Exercise directions -
Images are not part of the copy; write out the rest of the data exactly as given.

Dataset excerpts -
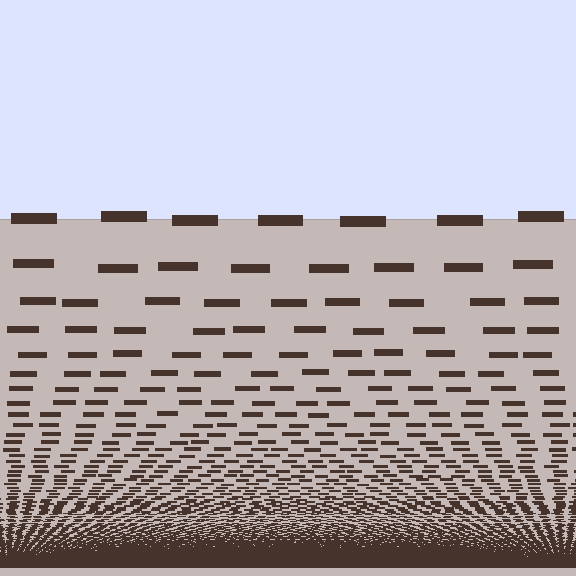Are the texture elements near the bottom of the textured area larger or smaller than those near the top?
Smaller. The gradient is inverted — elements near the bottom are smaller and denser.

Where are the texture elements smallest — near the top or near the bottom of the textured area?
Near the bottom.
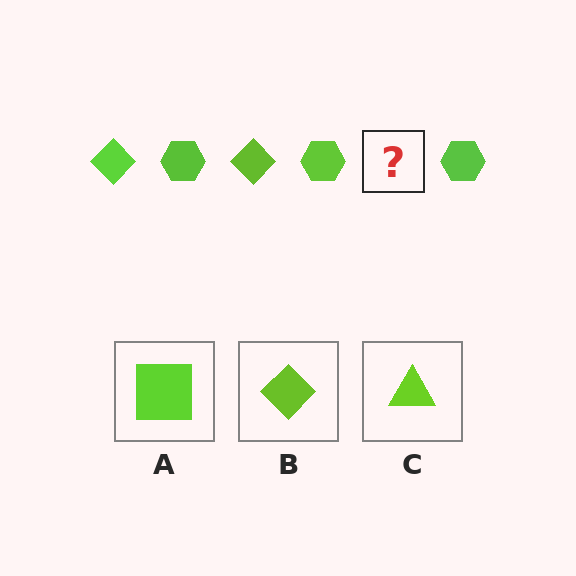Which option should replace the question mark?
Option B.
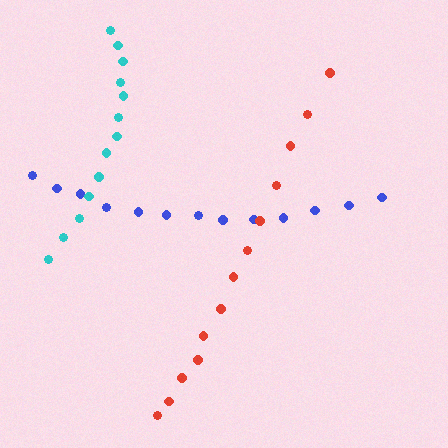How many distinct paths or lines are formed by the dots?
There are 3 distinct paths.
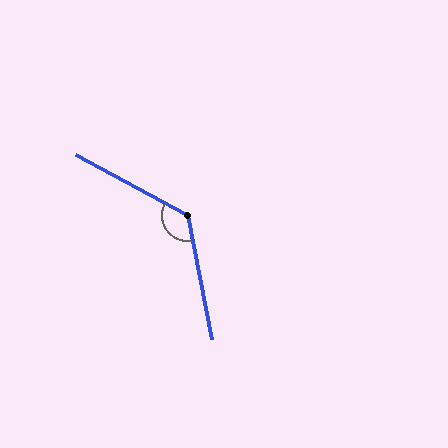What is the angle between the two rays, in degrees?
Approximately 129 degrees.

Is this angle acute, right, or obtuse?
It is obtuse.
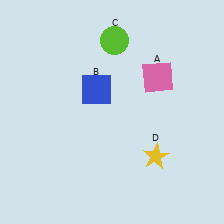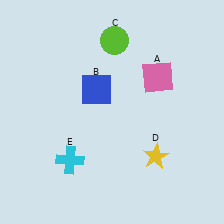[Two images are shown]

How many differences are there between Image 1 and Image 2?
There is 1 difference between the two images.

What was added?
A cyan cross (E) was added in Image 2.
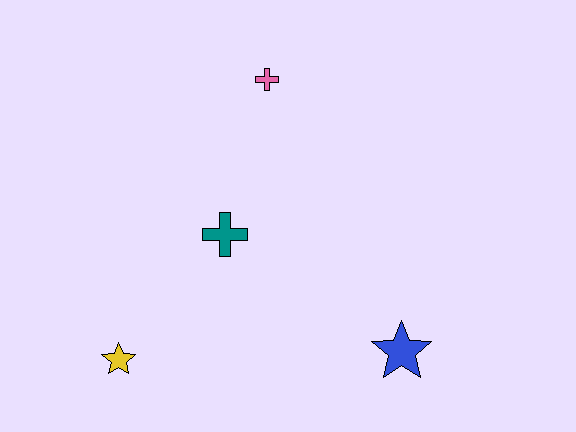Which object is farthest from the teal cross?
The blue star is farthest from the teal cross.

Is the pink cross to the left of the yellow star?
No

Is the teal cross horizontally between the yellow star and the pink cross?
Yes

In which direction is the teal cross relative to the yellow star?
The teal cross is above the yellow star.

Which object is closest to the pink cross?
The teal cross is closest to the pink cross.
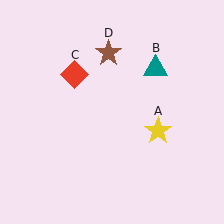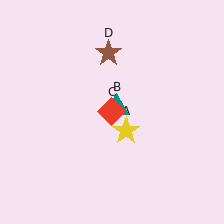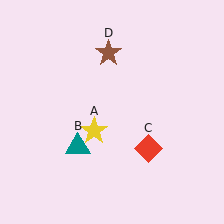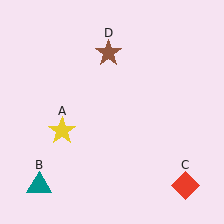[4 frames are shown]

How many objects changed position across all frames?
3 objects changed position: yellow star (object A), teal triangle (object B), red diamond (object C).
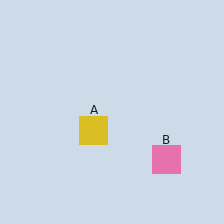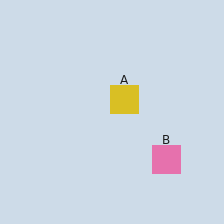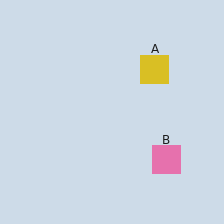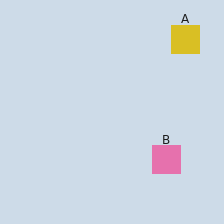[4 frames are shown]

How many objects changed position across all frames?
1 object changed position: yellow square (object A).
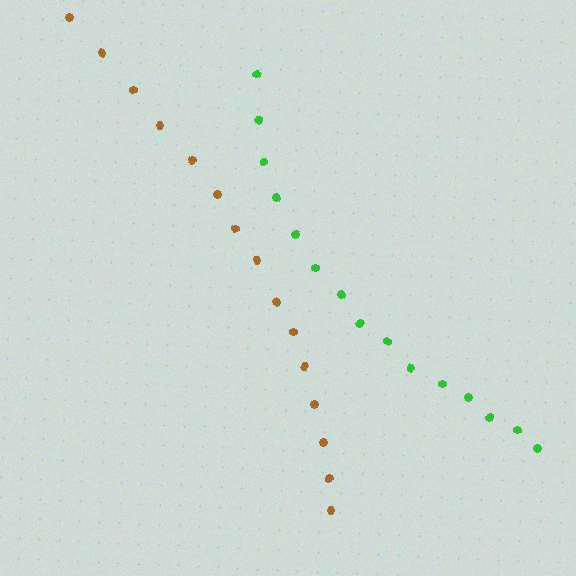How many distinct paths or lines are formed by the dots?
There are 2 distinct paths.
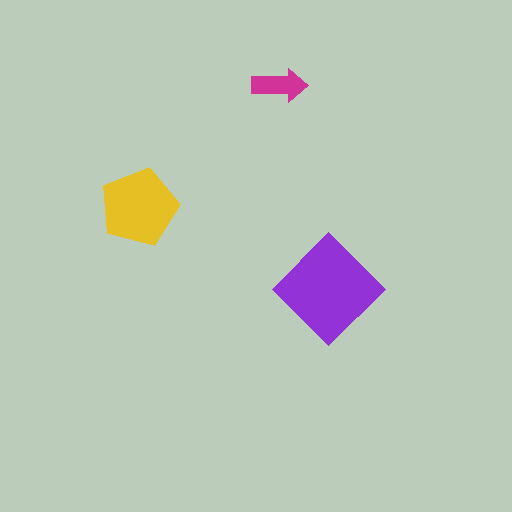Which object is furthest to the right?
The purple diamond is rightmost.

Correct result -
Are the texture elements near the bottom of the textured area larger or smaller than those near the top?
Smaller. The gradient is inverted — elements near the bottom are smaller and denser.

Where are the texture elements smallest — near the top or near the bottom of the textured area?
Near the bottom.
Which option should replace the question mark?
Option B.
How many distinct paths or lines are formed by the dots?
There are 3 distinct paths.
What is the angle between the two rays, in degrees?
Approximately 129 degrees.

Is this angle acute, right, or obtuse?
It is obtuse.
[Two images are shown]

How many differences are there between Image 1 and Image 2?
There is 1 difference between the two images.

What was added?
A cyan cross (E) was added in Image 2.
Which object is farthest from the teal cross?
The blue star is farthest from the teal cross.

Is the pink cross to the left of the yellow star?
No

Is the teal cross horizontally between the yellow star and the pink cross?
Yes

In which direction is the teal cross relative to the yellow star?
The teal cross is above the yellow star.

Which object is closest to the pink cross?
The teal cross is closest to the pink cross.
[4 frames are shown]

How many objects changed position across all frames?
3 objects changed position: yellow star (object A), teal triangle (object B), red diamond (object C).
[4 frames are shown]

How many objects changed position across all frames?
1 object changed position: yellow square (object A).
How many distinct paths or lines are formed by the dots?
There are 2 distinct paths.
Which object is furthest to the right?
The purple diamond is rightmost.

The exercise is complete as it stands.